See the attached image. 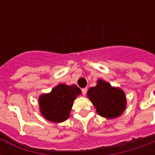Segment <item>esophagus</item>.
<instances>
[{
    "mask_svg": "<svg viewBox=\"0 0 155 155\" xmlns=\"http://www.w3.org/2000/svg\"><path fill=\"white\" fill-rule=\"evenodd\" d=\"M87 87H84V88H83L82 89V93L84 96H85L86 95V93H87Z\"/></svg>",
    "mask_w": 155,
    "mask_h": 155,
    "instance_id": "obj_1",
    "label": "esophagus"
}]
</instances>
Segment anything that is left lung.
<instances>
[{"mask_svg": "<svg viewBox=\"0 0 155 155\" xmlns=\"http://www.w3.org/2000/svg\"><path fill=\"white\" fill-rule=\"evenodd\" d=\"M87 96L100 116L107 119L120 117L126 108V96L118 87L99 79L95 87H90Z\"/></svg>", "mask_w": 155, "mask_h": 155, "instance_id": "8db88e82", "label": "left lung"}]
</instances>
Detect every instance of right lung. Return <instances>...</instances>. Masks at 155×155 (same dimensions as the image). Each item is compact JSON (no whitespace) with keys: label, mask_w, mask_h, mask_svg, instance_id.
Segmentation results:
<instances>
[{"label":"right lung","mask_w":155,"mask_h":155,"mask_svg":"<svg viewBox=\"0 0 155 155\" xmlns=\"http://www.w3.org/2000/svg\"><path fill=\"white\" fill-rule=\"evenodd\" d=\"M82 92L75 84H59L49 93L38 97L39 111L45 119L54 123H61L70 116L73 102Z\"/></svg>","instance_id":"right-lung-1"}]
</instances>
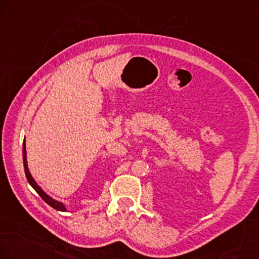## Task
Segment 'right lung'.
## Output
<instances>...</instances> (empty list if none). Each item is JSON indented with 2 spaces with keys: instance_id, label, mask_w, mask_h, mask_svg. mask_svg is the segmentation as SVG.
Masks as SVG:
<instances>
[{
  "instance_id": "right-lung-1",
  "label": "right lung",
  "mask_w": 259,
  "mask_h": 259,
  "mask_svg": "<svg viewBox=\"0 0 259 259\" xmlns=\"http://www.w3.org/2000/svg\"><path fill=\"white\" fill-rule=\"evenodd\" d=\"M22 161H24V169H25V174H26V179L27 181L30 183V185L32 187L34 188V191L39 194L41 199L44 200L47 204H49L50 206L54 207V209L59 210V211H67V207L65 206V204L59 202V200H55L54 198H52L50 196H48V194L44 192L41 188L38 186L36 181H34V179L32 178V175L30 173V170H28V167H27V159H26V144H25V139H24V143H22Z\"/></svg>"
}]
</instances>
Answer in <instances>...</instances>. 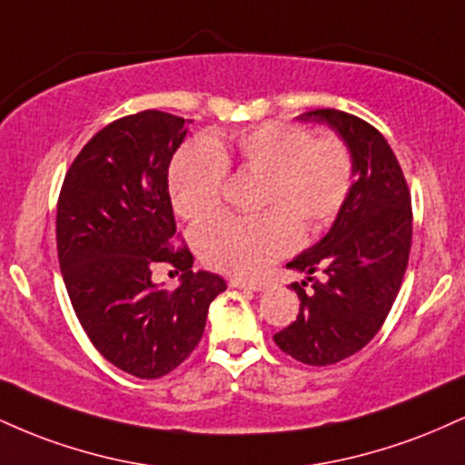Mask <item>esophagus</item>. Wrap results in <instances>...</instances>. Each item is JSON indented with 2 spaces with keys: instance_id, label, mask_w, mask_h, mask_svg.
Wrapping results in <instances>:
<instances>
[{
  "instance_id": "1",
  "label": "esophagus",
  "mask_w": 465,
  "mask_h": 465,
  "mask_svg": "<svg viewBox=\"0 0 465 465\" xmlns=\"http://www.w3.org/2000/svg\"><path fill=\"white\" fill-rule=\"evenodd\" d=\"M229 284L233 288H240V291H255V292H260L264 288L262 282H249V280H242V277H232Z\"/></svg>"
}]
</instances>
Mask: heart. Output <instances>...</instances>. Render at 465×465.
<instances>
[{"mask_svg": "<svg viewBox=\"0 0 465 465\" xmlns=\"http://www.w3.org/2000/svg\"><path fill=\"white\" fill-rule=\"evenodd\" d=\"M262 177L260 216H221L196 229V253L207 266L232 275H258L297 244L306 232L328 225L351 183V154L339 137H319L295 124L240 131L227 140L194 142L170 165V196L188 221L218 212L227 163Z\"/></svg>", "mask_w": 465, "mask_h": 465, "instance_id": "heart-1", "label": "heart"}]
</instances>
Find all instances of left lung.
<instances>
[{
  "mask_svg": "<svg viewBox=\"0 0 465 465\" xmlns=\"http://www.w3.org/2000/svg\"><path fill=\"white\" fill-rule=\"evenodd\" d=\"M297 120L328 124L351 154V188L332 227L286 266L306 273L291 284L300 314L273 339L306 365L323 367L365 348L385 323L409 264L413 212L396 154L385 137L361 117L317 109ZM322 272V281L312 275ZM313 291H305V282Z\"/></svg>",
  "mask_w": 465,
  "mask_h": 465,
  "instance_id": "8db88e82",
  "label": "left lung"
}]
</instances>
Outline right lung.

####

-- Exercise task --
Find every line in the records above that contains the word "lung", and copy each one in full. Case counts.

-- Written response --
Segment anything that is left lung.
[{"mask_svg": "<svg viewBox=\"0 0 155 155\" xmlns=\"http://www.w3.org/2000/svg\"><path fill=\"white\" fill-rule=\"evenodd\" d=\"M87 96L100 116L107 119L120 117L126 108V96L118 87L99 79L95 87H90Z\"/></svg>", "mask_w": 155, "mask_h": 155, "instance_id": "8db88e82", "label": "left lung"}]
Detect every instance of right lung. Return <instances>...</instances>. Masks at 155×155 (same dimensions as the image). Each item is compact JSON (no whitespace) with keys: label, mask_w, mask_h, mask_svg, instance_id.
[{"label":"right lung","mask_w":155,"mask_h":155,"mask_svg":"<svg viewBox=\"0 0 155 155\" xmlns=\"http://www.w3.org/2000/svg\"><path fill=\"white\" fill-rule=\"evenodd\" d=\"M82 92L75 84H59L49 93L38 97L39 111L45 119L54 123H61L70 116L73 102Z\"/></svg>","instance_id":"right-lung-1"}]
Segment 'right lung'.
  "instance_id": "right-lung-1",
  "label": "right lung",
Find all instances of left lung.
  "label": "left lung"
Outline right lung.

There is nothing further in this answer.